** Start DATA SHOWN **
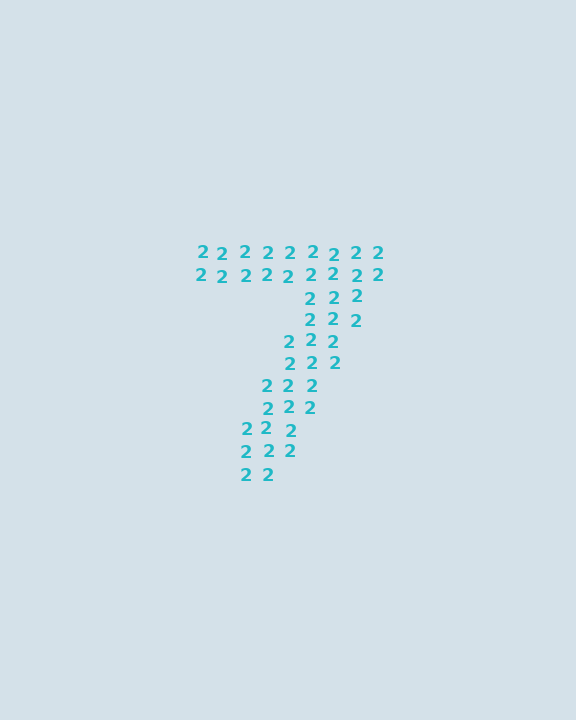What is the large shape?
The large shape is the digit 7.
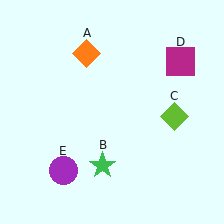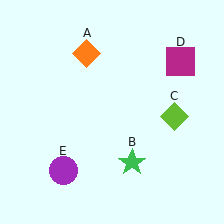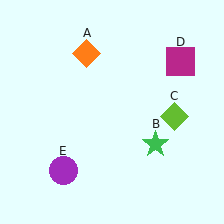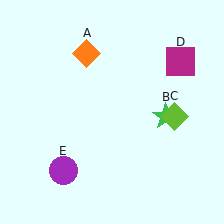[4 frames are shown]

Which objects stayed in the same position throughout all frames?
Orange diamond (object A) and lime diamond (object C) and magenta square (object D) and purple circle (object E) remained stationary.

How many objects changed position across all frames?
1 object changed position: green star (object B).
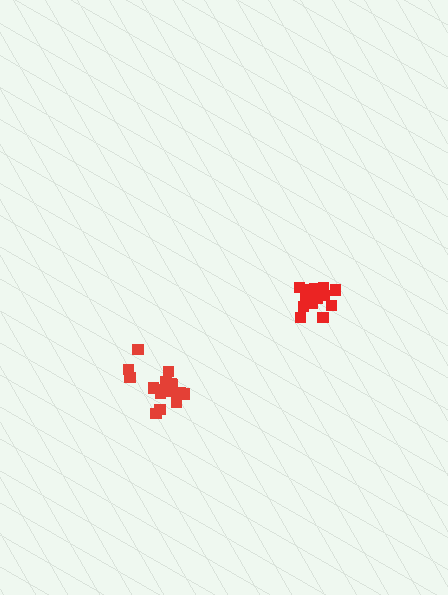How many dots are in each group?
Group 1: 17 dots, Group 2: 14 dots (31 total).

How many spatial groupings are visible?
There are 2 spatial groupings.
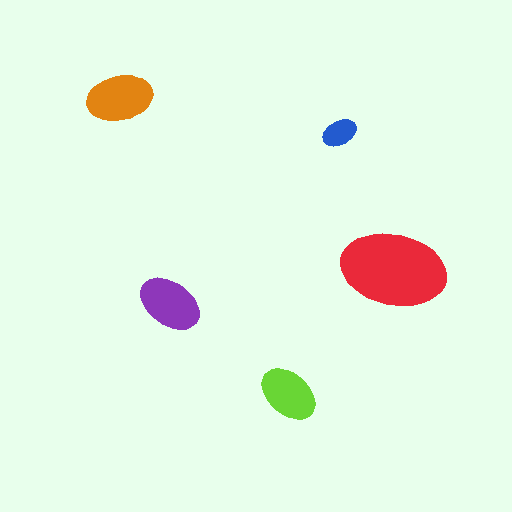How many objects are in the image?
There are 5 objects in the image.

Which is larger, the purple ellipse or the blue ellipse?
The purple one.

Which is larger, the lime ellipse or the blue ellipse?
The lime one.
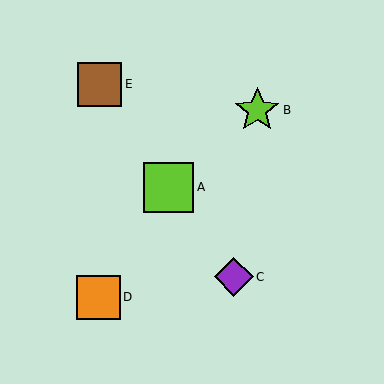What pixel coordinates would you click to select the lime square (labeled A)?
Click at (169, 187) to select the lime square A.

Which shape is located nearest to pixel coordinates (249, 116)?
The lime star (labeled B) at (257, 110) is nearest to that location.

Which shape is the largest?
The lime square (labeled A) is the largest.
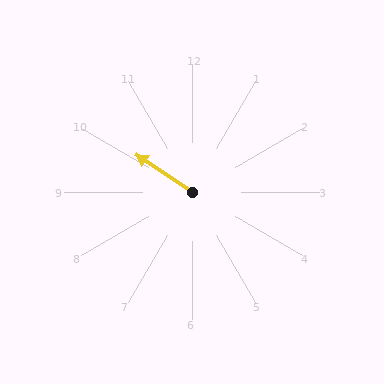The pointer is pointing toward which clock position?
Roughly 10 o'clock.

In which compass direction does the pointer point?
Northwest.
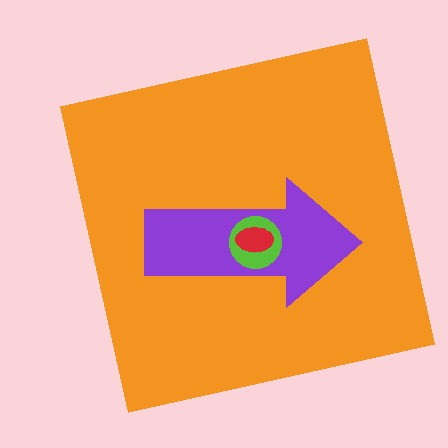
** End DATA SHOWN **
TASK STATEMENT. Only the lines from the one containing "How many dots are in each group?" through the end of the listing are to be quoted, exactly and with both ends included; pictures are left out.

TASK RESPONSE.
How many dots are in each group?
Group 1: 17 dots, Group 2: 14 dots (31 total).

How many spatial groupings are visible?
There are 2 spatial groupings.
How many objects are in the image?
There are 5 objects in the image.

Which is larger, the purple ellipse or the blue ellipse?
The purple one.

Which is larger, the lime ellipse or the blue ellipse?
The lime one.
What pixel coordinates would you click to select the lime square (labeled A)?
Click at (169, 187) to select the lime square A.

Which shape is located nearest to pixel coordinates (249, 116)?
The lime star (labeled B) at (257, 110) is nearest to that location.

Which shape is the largest?
The lime square (labeled A) is the largest.
The pointer is pointing toward which clock position?
Roughly 10 o'clock.

In which compass direction does the pointer point?
Northwest.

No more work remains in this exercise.